Task input:

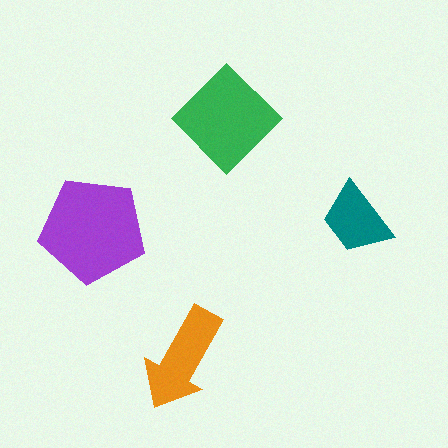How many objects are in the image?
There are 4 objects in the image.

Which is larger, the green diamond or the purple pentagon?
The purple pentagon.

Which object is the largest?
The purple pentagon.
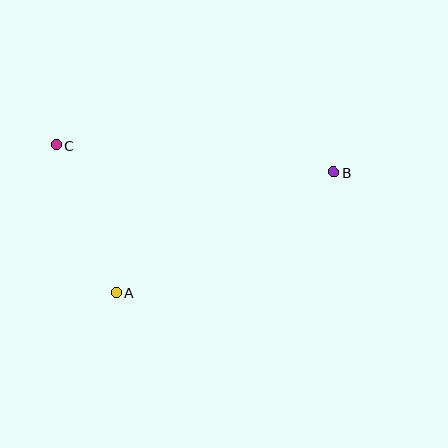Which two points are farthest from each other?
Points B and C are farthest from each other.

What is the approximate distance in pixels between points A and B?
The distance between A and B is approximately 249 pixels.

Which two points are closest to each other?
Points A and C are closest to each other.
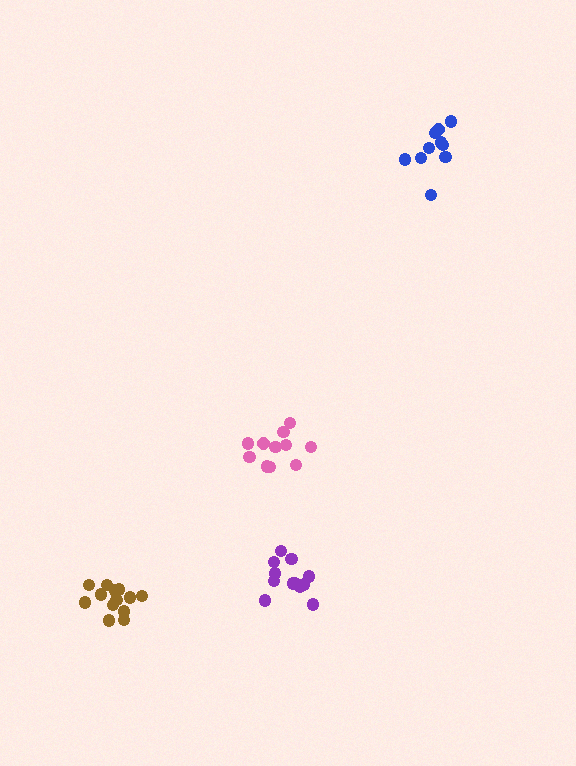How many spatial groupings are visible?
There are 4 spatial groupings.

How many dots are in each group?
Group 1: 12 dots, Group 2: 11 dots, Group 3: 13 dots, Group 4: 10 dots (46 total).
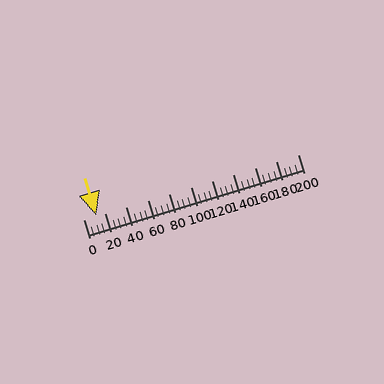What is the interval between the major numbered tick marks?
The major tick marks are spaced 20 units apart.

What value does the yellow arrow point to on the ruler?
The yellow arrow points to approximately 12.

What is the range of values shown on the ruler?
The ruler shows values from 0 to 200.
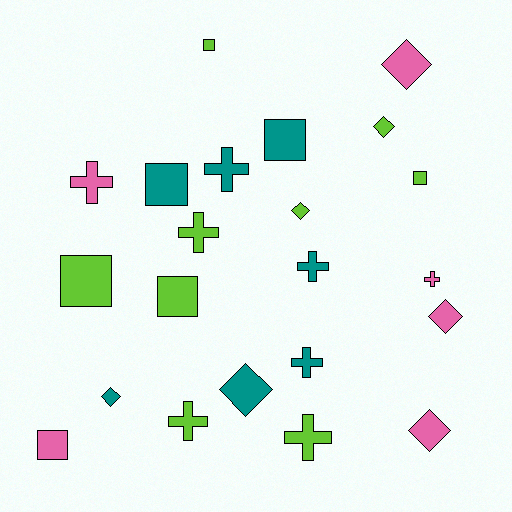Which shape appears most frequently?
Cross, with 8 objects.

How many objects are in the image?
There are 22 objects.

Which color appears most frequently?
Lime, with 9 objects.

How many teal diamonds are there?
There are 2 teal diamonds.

Written exercise: Starting at the line containing "Which shape appears most frequently?", write out each line through the last one in the listing above, inclusive, and nothing else. Pictures are excluded from the copy.

Problem solution:
Which shape appears most frequently?
Cross, with 8 objects.

How many objects are in the image?
There are 22 objects.

Which color appears most frequently?
Lime, with 9 objects.

How many teal diamonds are there?
There are 2 teal diamonds.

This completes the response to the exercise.